> [Instruction] Pictures aside, quote the whole listing exactly.

> [Data for this task]
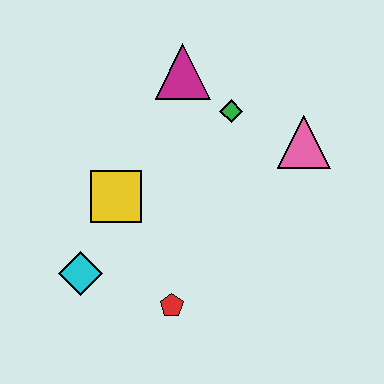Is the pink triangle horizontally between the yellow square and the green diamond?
No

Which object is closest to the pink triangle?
The green diamond is closest to the pink triangle.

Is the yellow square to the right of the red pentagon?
No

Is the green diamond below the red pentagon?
No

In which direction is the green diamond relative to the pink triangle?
The green diamond is to the left of the pink triangle.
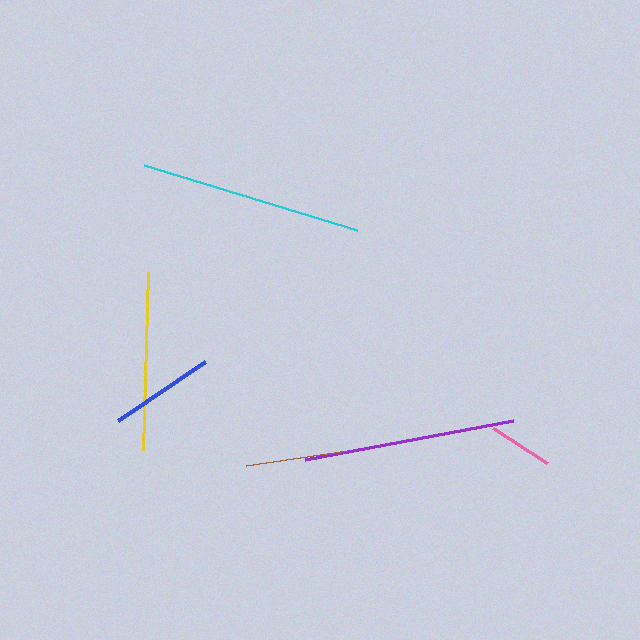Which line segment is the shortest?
The pink line is the shortest at approximately 64 pixels.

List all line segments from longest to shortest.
From longest to shortest: cyan and purple (about equal), yellow, blue and brown (about equal), pink.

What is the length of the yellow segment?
The yellow segment is approximately 178 pixels long.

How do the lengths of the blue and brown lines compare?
The blue and brown lines are approximately the same length.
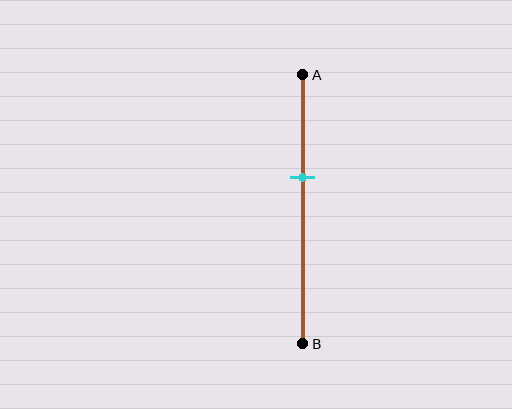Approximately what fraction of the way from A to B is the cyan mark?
The cyan mark is approximately 40% of the way from A to B.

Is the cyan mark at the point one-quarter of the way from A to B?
No, the mark is at about 40% from A, not at the 25% one-quarter point.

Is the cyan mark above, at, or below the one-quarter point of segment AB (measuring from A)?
The cyan mark is below the one-quarter point of segment AB.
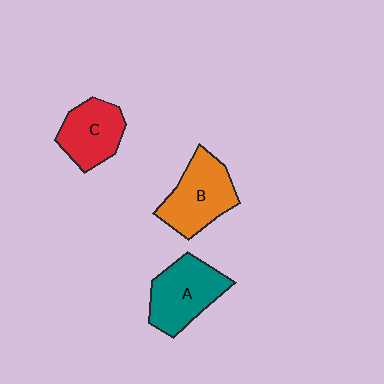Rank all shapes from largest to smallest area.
From largest to smallest: B (orange), A (teal), C (red).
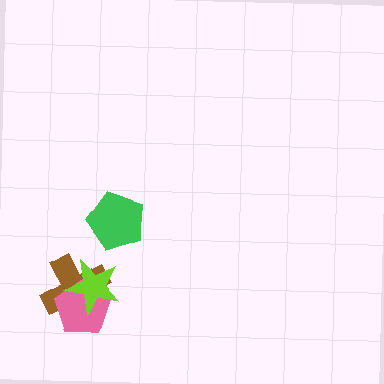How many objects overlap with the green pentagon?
0 objects overlap with the green pentagon.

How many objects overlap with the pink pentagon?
2 objects overlap with the pink pentagon.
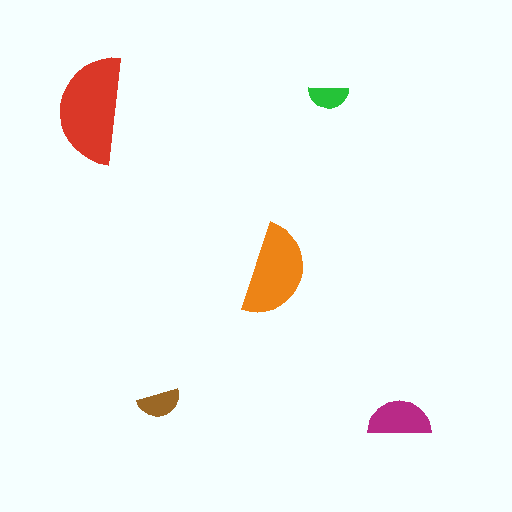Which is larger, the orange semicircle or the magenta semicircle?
The orange one.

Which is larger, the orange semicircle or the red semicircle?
The red one.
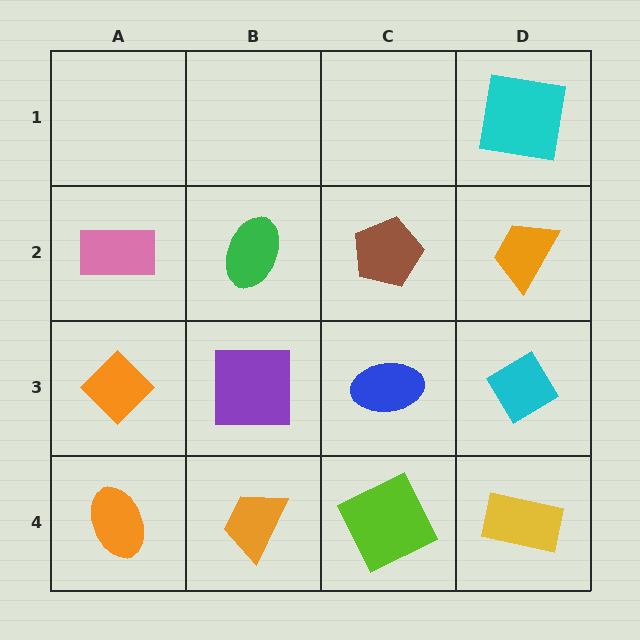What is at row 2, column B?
A green ellipse.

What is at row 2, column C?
A brown pentagon.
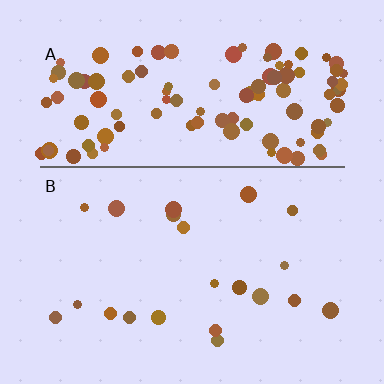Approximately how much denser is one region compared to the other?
Approximately 5.4× — region A over region B.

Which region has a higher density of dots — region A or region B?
A (the top).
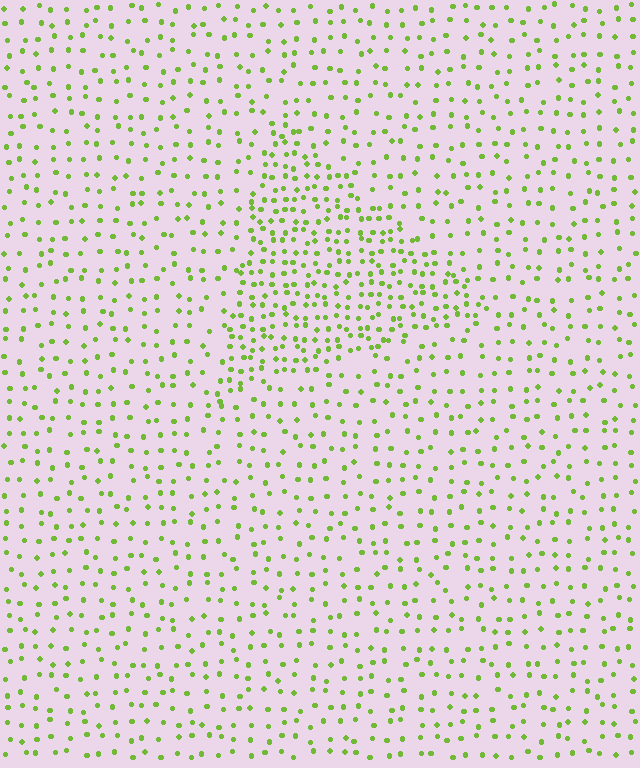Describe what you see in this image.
The image contains small lime elements arranged at two different densities. A triangle-shaped region is visible where the elements are more densely packed than the surrounding area.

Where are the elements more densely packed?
The elements are more densely packed inside the triangle boundary.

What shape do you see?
I see a triangle.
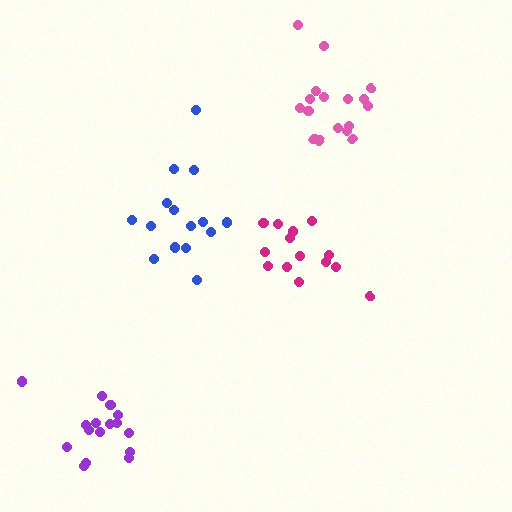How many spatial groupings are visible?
There are 4 spatial groupings.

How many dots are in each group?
Group 1: 15 dots, Group 2: 17 dots, Group 3: 16 dots, Group 4: 14 dots (62 total).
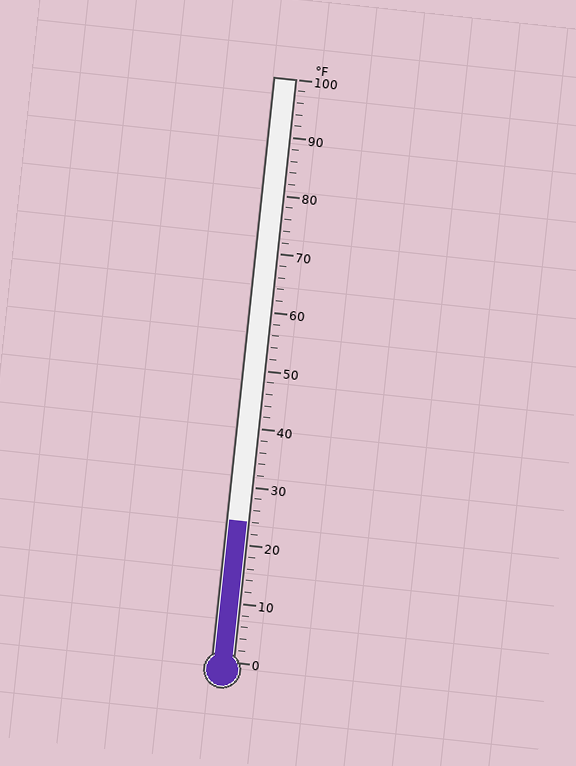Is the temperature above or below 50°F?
The temperature is below 50°F.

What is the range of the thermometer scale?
The thermometer scale ranges from 0°F to 100°F.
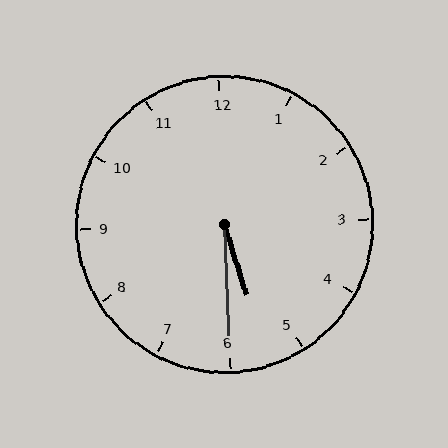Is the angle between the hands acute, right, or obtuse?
It is acute.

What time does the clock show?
5:30.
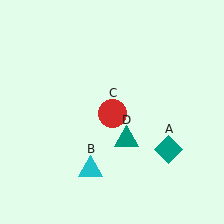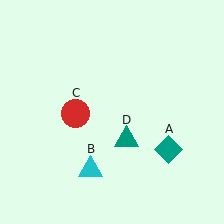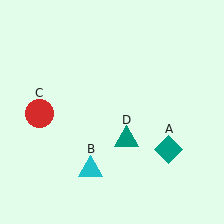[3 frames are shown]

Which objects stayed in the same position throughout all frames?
Teal diamond (object A) and cyan triangle (object B) and teal triangle (object D) remained stationary.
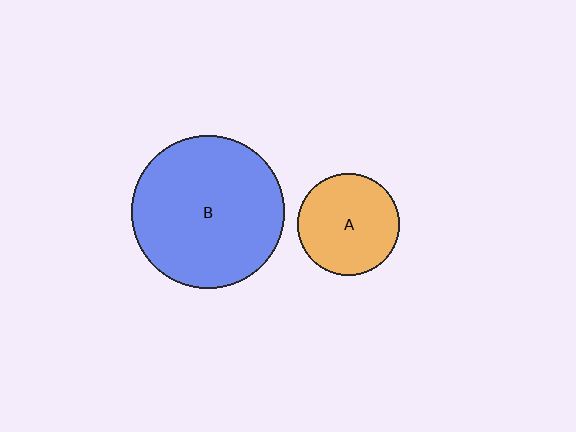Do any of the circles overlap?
No, none of the circles overlap.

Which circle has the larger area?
Circle B (blue).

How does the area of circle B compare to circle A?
Approximately 2.3 times.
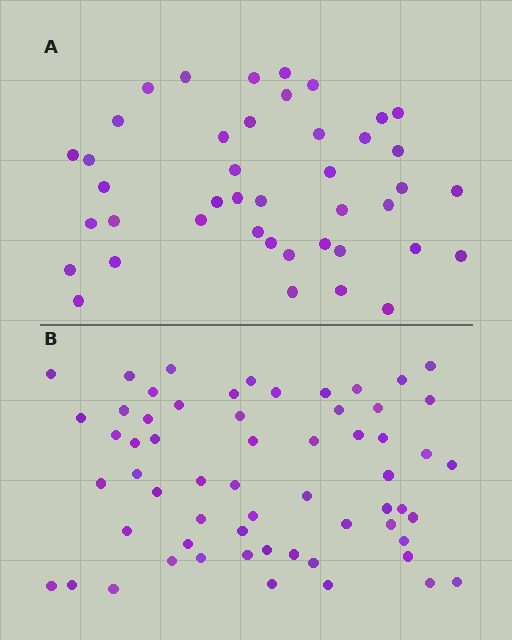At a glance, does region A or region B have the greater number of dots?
Region B (the bottom region) has more dots.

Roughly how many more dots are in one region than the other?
Region B has approximately 20 more dots than region A.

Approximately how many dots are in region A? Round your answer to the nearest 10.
About 40 dots. (The exact count is 42, which rounds to 40.)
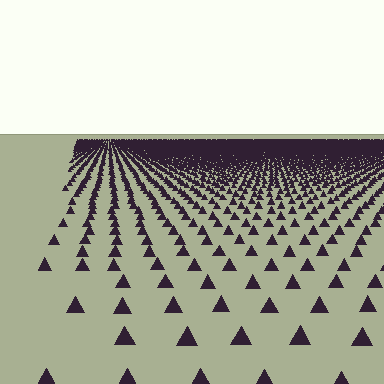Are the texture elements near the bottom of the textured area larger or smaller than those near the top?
Larger. Near the bottom, elements are closer to the viewer and appear at a bigger on-screen size.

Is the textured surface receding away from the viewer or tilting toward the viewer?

> [Finished task]
Is the pink triangle horizontally between the yellow square and the green diamond?
No

Which object is closest to the pink triangle?
The green diamond is closest to the pink triangle.

Is the yellow square to the right of the red pentagon?
No

Is the green diamond below the red pentagon?
No

In which direction is the green diamond relative to the pink triangle?
The green diamond is to the left of the pink triangle.
Which line segment is the shortest?
The pink line is the shortest at approximately 64 pixels.

List all line segments from longest to shortest.
From longest to shortest: cyan and purple (about equal), yellow, blue and brown (about equal), pink.

What is the length of the yellow segment?
The yellow segment is approximately 178 pixels long.

How do the lengths of the blue and brown lines compare?
The blue and brown lines are approximately the same length.
Approximately what fraction of the way from A to B is the cyan mark?
The cyan mark is approximately 40% of the way from A to B.

Is the cyan mark at the point one-quarter of the way from A to B?
No, the mark is at about 40% from A, not at the 25% one-quarter point.

Is the cyan mark above, at, or below the one-quarter point of segment AB (measuring from A)?
The cyan mark is below the one-quarter point of segment AB.
Rank all shapes from largest to smallest area.
From largest to smallest: B (orange), A (teal), C (red).
How many objects overlap with the green pentagon?
0 objects overlap with the green pentagon.

How many objects overlap with the pink pentagon?
2 objects overlap with the pink pentagon.
Which is larger, the orange semicircle or the magenta semicircle?
The orange one.

Which is larger, the orange semicircle or the red semicircle?
The red one.
What is at row 2, column B?
A green ellipse.

What is at row 2, column C?
A brown pentagon.
Approximately how much denser is one region compared to the other?
Approximately 5.4× — region A over region B.

Which region has a higher density of dots — region A or region B?
A (the top).
Describe what you see in this image.
The image contains small lime elements arranged at two different densities. A triangle-shaped region is visible where the elements are more densely packed than the surrounding area.

Where are the elements more densely packed?
The elements are more densely packed inside the triangle boundary.

What shape do you see?
I see a triangle.
How many spatial groupings are visible?
There are 4 spatial groupings.

How many dots are in each group?
Group 1: 15 dots, Group 2: 17 dots, Group 3: 16 dots, Group 4: 14 dots (62 total).
Is the temperature above or below 50°F?
The temperature is below 50°F.

What is the range of the thermometer scale?
The thermometer scale ranges from 0°F to 100°F.
Is the angle between the hands acute, right, or obtuse?
It is acute.

What time does the clock show?
5:30.
[3 frames are shown]

Which objects stayed in the same position throughout all frames?
Teal diamond (object A) and cyan triangle (object B) and teal triangle (object D) remained stationary.
Do any of the circles overlap?
No, none of the circles overlap.

Which circle has the larger area?
Circle B (blue).

How does the area of circle B compare to circle A?
Approximately 2.3 times.
At a glance, does region A or region B have the greater number of dots?
Region B (the bottom region) has more dots.

Roughly how many more dots are in one region than the other?
Region B has approximately 20 more dots than region A.

Approximately how many dots are in region A? Round your answer to the nearest 10.
About 40 dots. (The exact count is 42, which rounds to 40.)
Are the texture elements near the bottom of the textured area larger or smaller than those near the top?
Larger. Near the bottom, elements are closer to the viewer and appear at a bigger on-screen size.

Is the textured surface receding away from the viewer or tilting toward the viewer?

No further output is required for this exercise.